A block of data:
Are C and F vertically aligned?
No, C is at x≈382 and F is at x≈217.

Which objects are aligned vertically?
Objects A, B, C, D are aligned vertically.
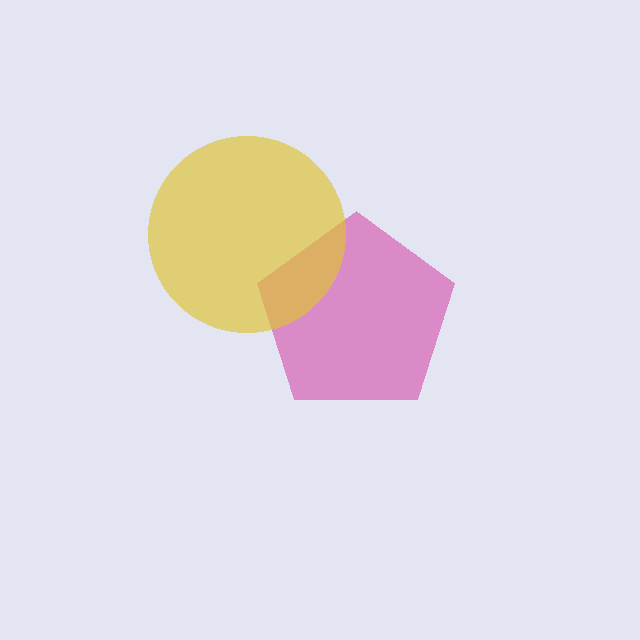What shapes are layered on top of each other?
The layered shapes are: a magenta pentagon, a yellow circle.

- Exercise requirements: Print each record exactly as it stands, leaving the images out.

- Written reply:
Are C and F vertically aligned?
No, C is at x≈382 and F is at x≈217.

Which objects are aligned vertically?
Objects A, B, C, D are aligned vertically.
What shapes are layered on top of each other?
The layered shapes are: a magenta pentagon, a yellow circle.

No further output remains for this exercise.